● **Extracted information**:
++++++++++
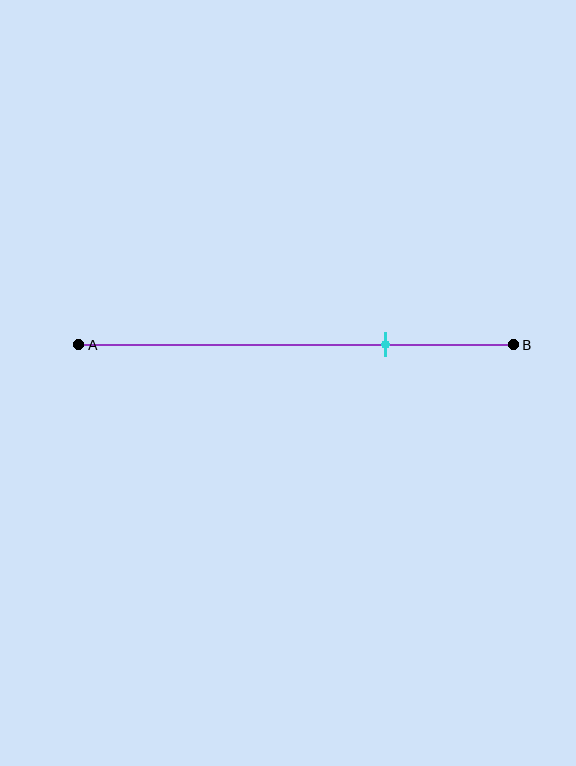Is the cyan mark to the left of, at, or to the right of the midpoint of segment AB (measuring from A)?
The cyan mark is to the right of the midpoint of segment AB.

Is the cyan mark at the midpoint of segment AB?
No, the mark is at about 70% from A, not at the 50% midpoint.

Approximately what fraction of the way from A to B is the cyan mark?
The cyan mark is approximately 70% of the way from A to B.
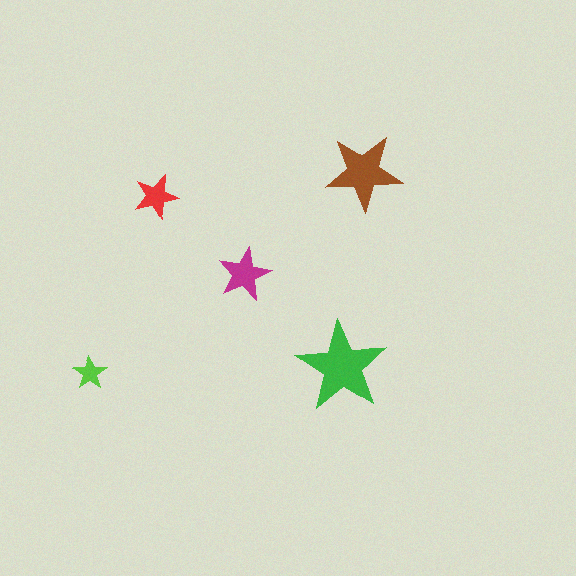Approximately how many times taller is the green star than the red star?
About 2 times taller.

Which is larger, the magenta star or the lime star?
The magenta one.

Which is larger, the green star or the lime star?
The green one.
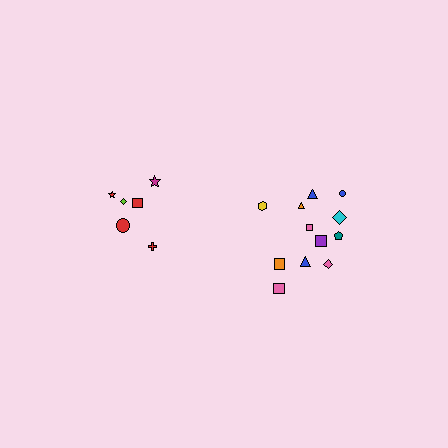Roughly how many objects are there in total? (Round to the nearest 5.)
Roughly 20 objects in total.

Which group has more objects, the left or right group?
The right group.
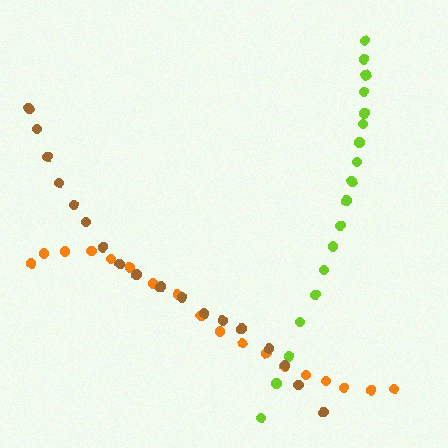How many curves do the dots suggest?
There are 3 distinct paths.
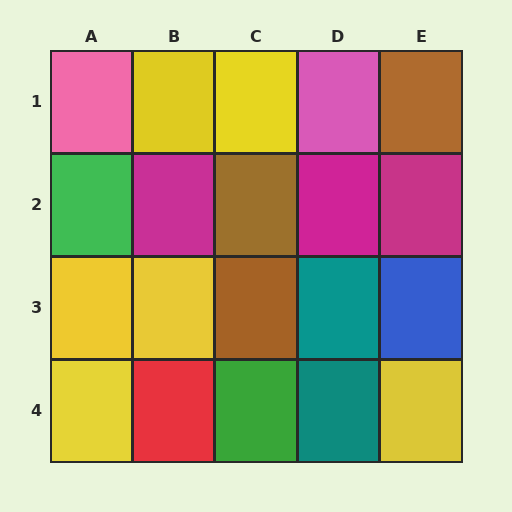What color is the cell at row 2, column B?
Magenta.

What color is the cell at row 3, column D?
Teal.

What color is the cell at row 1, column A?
Pink.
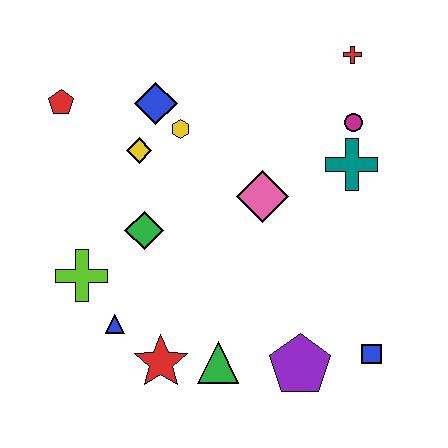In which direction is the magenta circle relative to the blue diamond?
The magenta circle is to the right of the blue diamond.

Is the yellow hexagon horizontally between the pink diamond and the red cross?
No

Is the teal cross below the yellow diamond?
Yes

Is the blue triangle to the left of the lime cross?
No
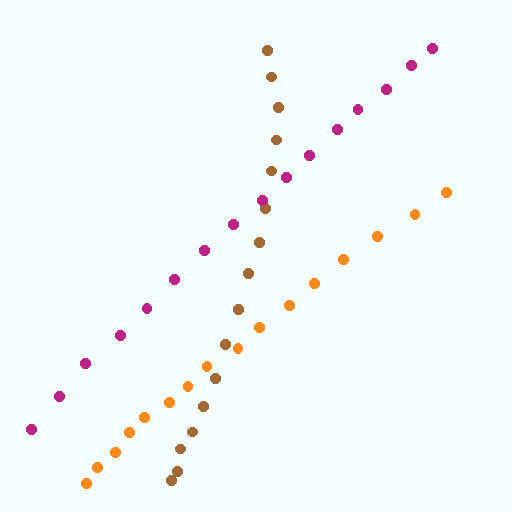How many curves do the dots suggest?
There are 3 distinct paths.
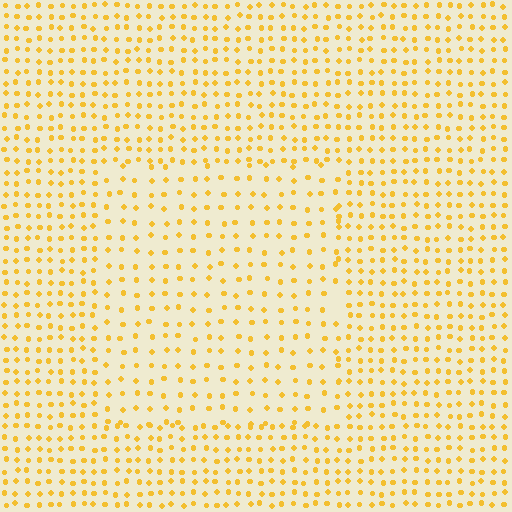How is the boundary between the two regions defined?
The boundary is defined by a change in element density (approximately 1.7x ratio). All elements are the same color, size, and shape.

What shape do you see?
I see a rectangle.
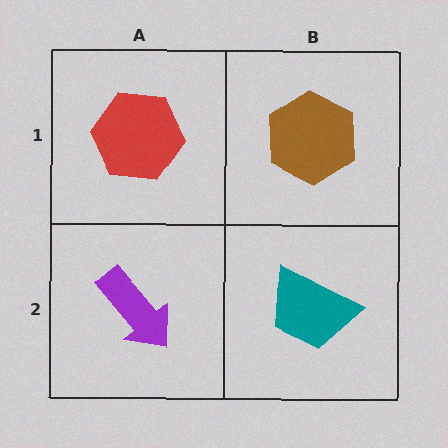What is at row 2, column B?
A teal trapezoid.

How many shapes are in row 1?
2 shapes.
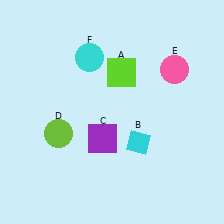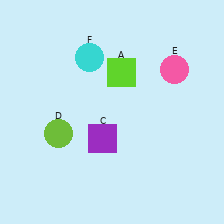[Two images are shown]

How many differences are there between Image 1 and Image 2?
There is 1 difference between the two images.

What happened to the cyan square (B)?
The cyan square (B) was removed in Image 2. It was in the bottom-right area of Image 1.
++++++++++
● **What this task involves**: Leaving all pictures aside, quote each record exactly.

● **Result below**:
Is the cyan mark to the left of, at, or to the right of the midpoint of segment AB (measuring from A)?
The cyan mark is to the right of the midpoint of segment AB.

Is the cyan mark at the midpoint of segment AB?
No, the mark is at about 70% from A, not at the 50% midpoint.

Approximately what fraction of the way from A to B is the cyan mark?
The cyan mark is approximately 70% of the way from A to B.
Approximately how many times taller is the green star than the red star?
About 2 times taller.

Which is larger, the magenta star or the lime star?
The magenta one.

Which is larger, the green star or the lime star?
The green one.
Roughly how many objects are there in total? (Round to the nearest 5.)
Roughly 20 objects in total.

Which group has more objects, the left or right group?
The right group.
How many curves do the dots suggest?
There are 3 distinct paths.
What color is the cell at row 2, column B?
Magenta.

What color is the cell at row 3, column D?
Teal.

What color is the cell at row 1, column A?
Pink.
In which direction is the magenta circle relative to the blue diamond?
The magenta circle is to the right of the blue diamond.

Is the yellow hexagon horizontally between the pink diamond and the red cross?
No

Is the teal cross below the yellow diamond?
Yes

Is the blue triangle to the left of the lime cross?
No
How many curves do the dots suggest?
There are 3 distinct paths.
How is the boundary between the two regions defined?
The boundary is defined by a change in element density (approximately 1.7x ratio). All elements are the same color, size, and shape.

What shape do you see?
I see a rectangle.
What is at row 2, column B?
A teal trapezoid.

How many shapes are in row 1?
2 shapes.
[Two images are shown]

How many differences are there between Image 1 and Image 2?
There is 1 difference between the two images.

What happened to the cyan square (B)?
The cyan square (B) was removed in Image 2. It was in the bottom-right area of Image 1.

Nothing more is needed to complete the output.